(EXERCISE INPUTS Opens)
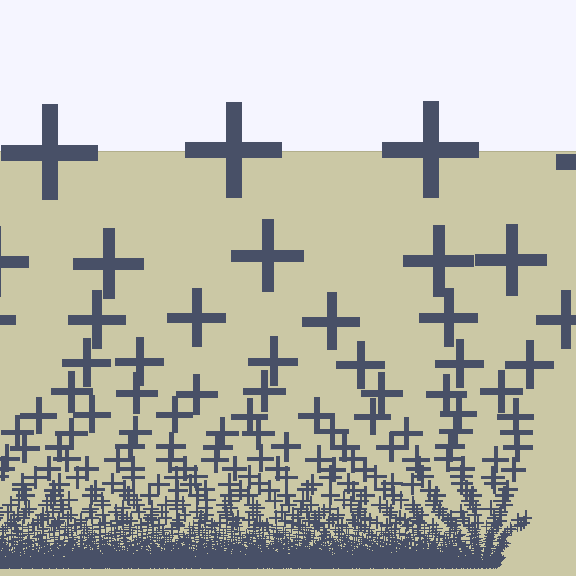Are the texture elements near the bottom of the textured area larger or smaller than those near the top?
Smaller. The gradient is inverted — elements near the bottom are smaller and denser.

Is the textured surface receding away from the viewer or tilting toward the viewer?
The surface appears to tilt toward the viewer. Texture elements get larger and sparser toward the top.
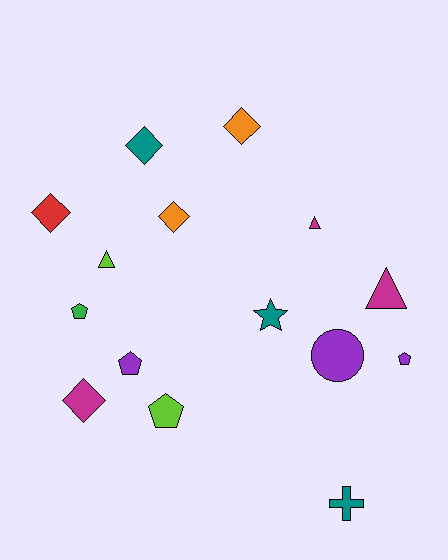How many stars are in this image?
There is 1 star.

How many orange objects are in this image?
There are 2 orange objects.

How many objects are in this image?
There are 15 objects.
(EXERCISE INPUTS Closes)
TASK INSTRUCTIONS –
Write out only the final block of lines, starting at the line with "How many orange objects are in this image?" and running to the end of the material.

RESPONSE BOX –
How many orange objects are in this image?
There are 2 orange objects.

How many objects are in this image?
There are 15 objects.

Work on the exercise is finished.